Problem to solve
Write out each line of the listing as it stands, without the images.

Generated geometry question items
# # #
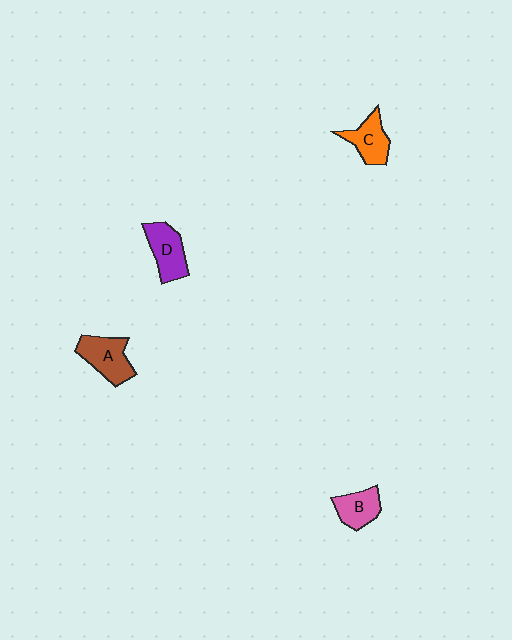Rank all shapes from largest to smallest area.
From largest to smallest: A (brown), D (purple), C (orange), B (pink).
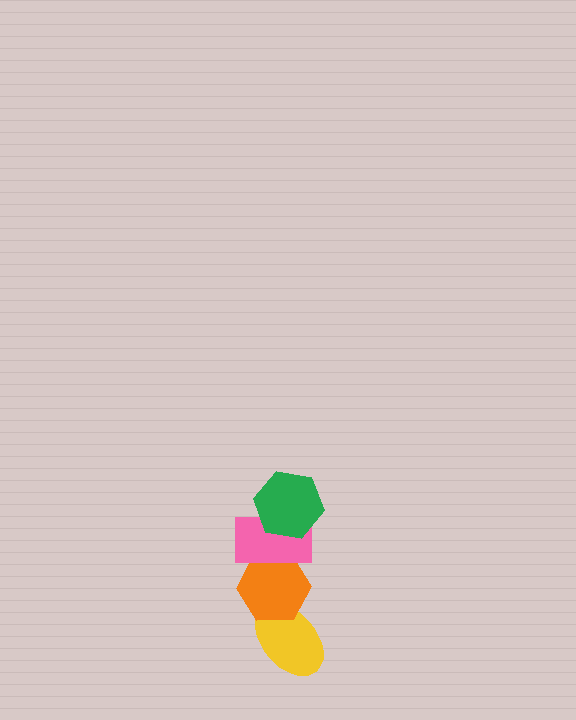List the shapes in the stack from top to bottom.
From top to bottom: the green hexagon, the pink rectangle, the orange hexagon, the yellow ellipse.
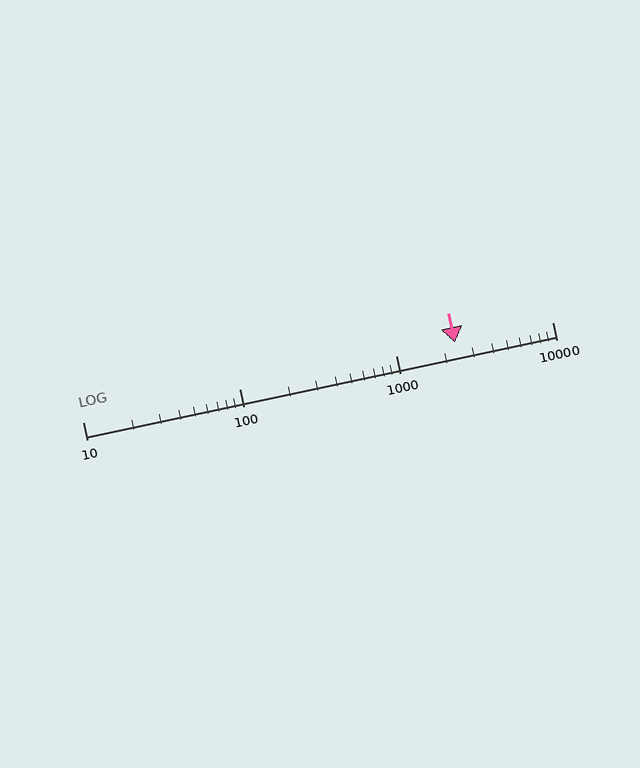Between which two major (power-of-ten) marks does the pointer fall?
The pointer is between 1000 and 10000.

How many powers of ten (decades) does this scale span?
The scale spans 3 decades, from 10 to 10000.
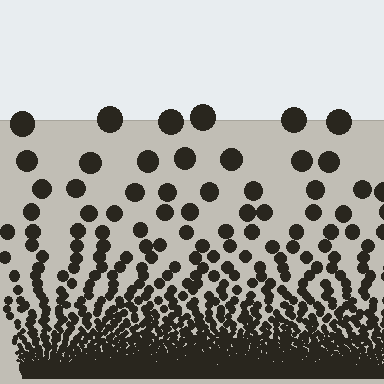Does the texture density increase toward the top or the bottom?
Density increases toward the bottom.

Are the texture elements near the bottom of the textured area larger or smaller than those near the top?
Smaller. The gradient is inverted — elements near the bottom are smaller and denser.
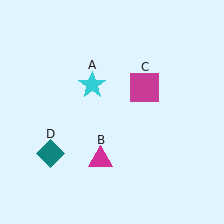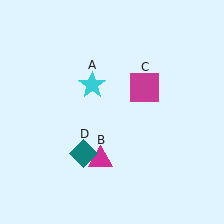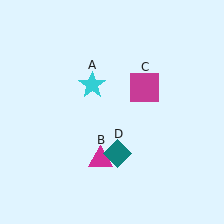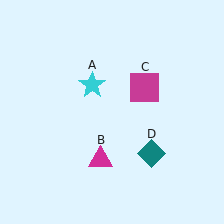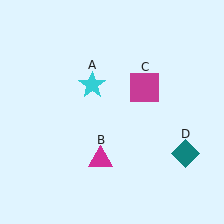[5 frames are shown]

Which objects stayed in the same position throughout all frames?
Cyan star (object A) and magenta triangle (object B) and magenta square (object C) remained stationary.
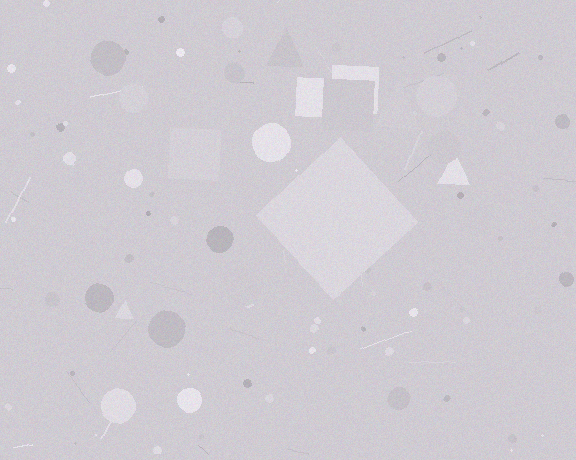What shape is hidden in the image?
A diamond is hidden in the image.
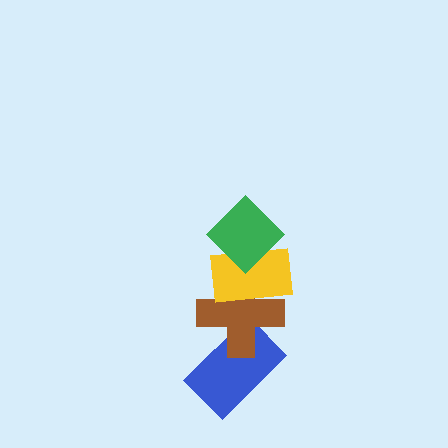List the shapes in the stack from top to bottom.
From top to bottom: the green diamond, the yellow rectangle, the brown cross, the blue rectangle.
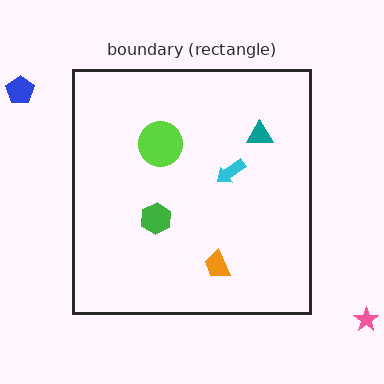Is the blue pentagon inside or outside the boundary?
Outside.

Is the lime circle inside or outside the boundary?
Inside.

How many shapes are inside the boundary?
5 inside, 2 outside.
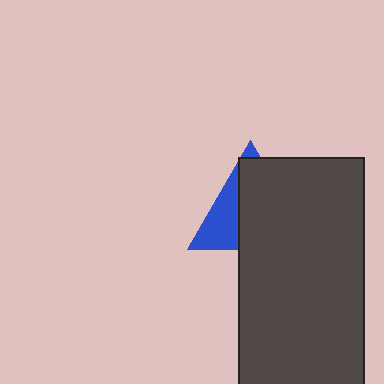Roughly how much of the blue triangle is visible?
A small part of it is visible (roughly 34%).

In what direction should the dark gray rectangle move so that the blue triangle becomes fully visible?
# # #
Answer to this task
Rank all shapes from largest to smallest area.
From largest to smallest: A (brown), D (purple), C (orange), B (pink).
List the shapes in the stack from top to bottom.
From top to bottom: the green hexagon, the pink rectangle, the orange hexagon, the yellow ellipse.
Between which two major (power-of-ten) marks does the pointer fall?
The pointer is between 1000 and 10000.

How many powers of ten (decades) does this scale span?
The scale spans 3 decades, from 10 to 10000.
Does the texture density increase toward the top or the bottom?
Density increases toward the bottom.

Are the texture elements near the bottom of the textured area larger or smaller than those near the top?
Smaller. The gradient is inverted — elements near the bottom are smaller and denser.
[5 frames are shown]

Which objects stayed in the same position throughout all frames?
Cyan star (object A) and magenta triangle (object B) and magenta square (object C) remained stationary.
What shape is hidden in the image?
A diamond is hidden in the image.
List the shapes in the stack from top to bottom.
From top to bottom: the green diamond, the yellow rectangle, the brown cross, the blue rectangle.
Is the blue pentagon inside or outside the boundary?
Outside.

Is the lime circle inside or outside the boundary?
Inside.

How many shapes are inside the boundary?
5 inside, 2 outside.
Roughly how much of the blue triangle is visible?
A small part of it is visible (roughly 34%).

In what direction should the dark gray rectangle move so that the blue triangle becomes fully visible?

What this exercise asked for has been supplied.